> Work to be completed:
Using the listing below, give again exactly the lines from the line with "[3 frames are shown]" to the line with "What shape is on top of the cyan diamond?", inclusive, without the pictures.

> The input:

=====

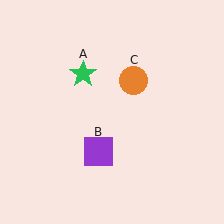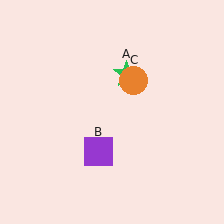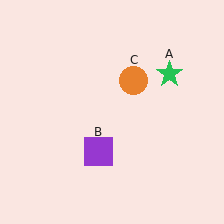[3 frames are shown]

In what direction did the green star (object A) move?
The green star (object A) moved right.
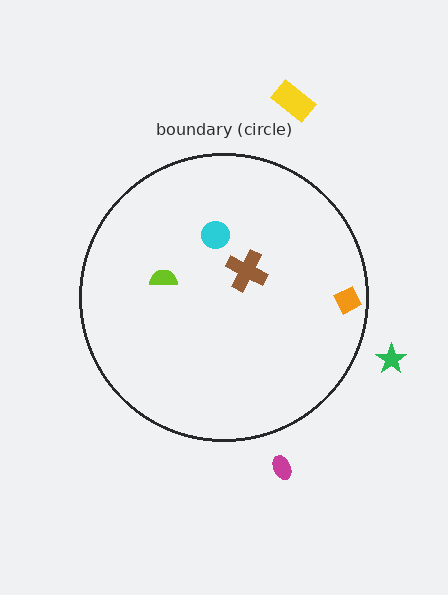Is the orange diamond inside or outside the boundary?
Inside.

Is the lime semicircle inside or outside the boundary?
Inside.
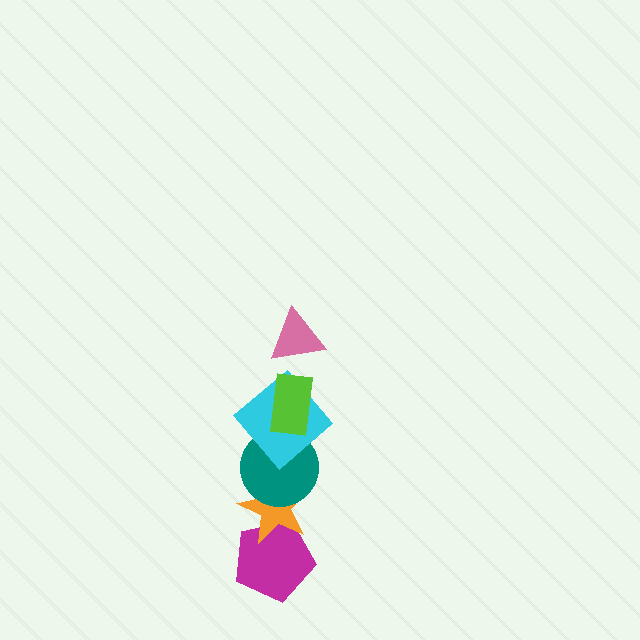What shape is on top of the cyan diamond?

=====

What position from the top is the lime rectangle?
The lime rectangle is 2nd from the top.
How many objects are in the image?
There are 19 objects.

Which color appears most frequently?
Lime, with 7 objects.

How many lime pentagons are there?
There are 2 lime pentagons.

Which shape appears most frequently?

=====

> Exercise answer:
[3 frames are shown]

In what direction did the green star (object A) move?
The green star (object A) moved right.
Is the orange diamond inside or outside the boundary?
Inside.

Is the lime semicircle inside or outside the boundary?
Inside.
What shape is on top of the cyan diamond?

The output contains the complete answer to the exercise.